(WHAT IS BEING ASKED):
Write every record out again exactly, and keep images out of it.

(RECORD EXCERPTS):
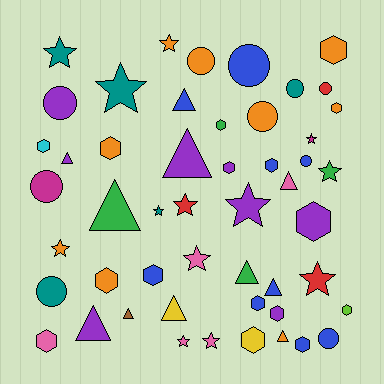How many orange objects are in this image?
There are 9 orange objects.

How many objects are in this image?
There are 50 objects.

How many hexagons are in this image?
There are 16 hexagons.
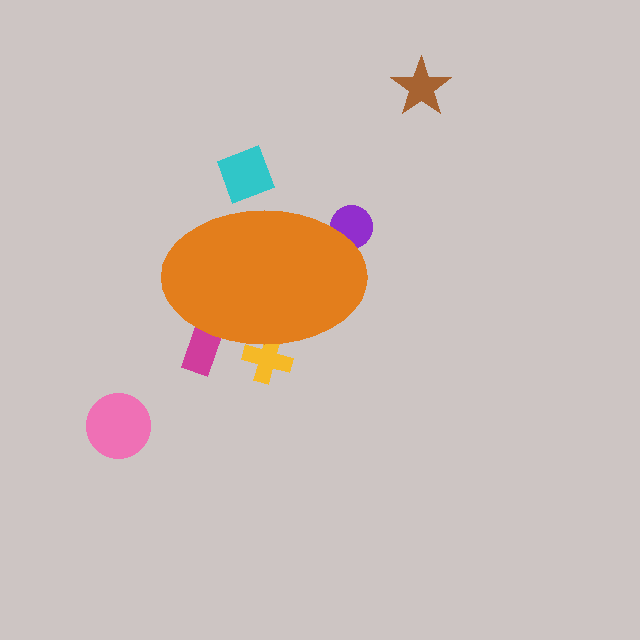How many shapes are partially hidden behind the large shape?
3 shapes are partially hidden.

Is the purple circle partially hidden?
Yes, the purple circle is partially hidden behind the orange ellipse.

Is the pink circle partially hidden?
No, the pink circle is fully visible.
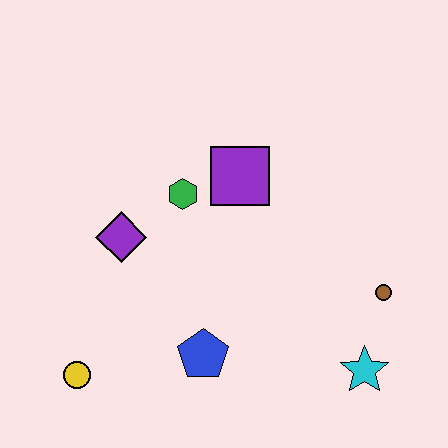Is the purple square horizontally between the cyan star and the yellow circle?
Yes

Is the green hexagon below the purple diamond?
No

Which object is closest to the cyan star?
The brown circle is closest to the cyan star.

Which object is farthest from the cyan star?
The yellow circle is farthest from the cyan star.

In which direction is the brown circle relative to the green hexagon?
The brown circle is to the right of the green hexagon.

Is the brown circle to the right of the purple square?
Yes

(THE RESPONSE):
How many orange objects are in this image?
There are 9 orange objects.

How many objects are in this image?
There are 50 objects.

How many hexagons are in this image?
There are 16 hexagons.
How many shapes are partially hidden behind the large shape?
3 shapes are partially hidden.

Is the purple circle partially hidden?
Yes, the purple circle is partially hidden behind the orange ellipse.

Is the pink circle partially hidden?
No, the pink circle is fully visible.
Is the purple square horizontally between the cyan star and the yellow circle?
Yes

Is the green hexagon below the purple diamond?
No

Which object is closest to the cyan star?
The brown circle is closest to the cyan star.

Which object is farthest from the cyan star?
The yellow circle is farthest from the cyan star.

In which direction is the brown circle relative to the green hexagon?
The brown circle is to the right of the green hexagon.

Is the brown circle to the right of the purple square?
Yes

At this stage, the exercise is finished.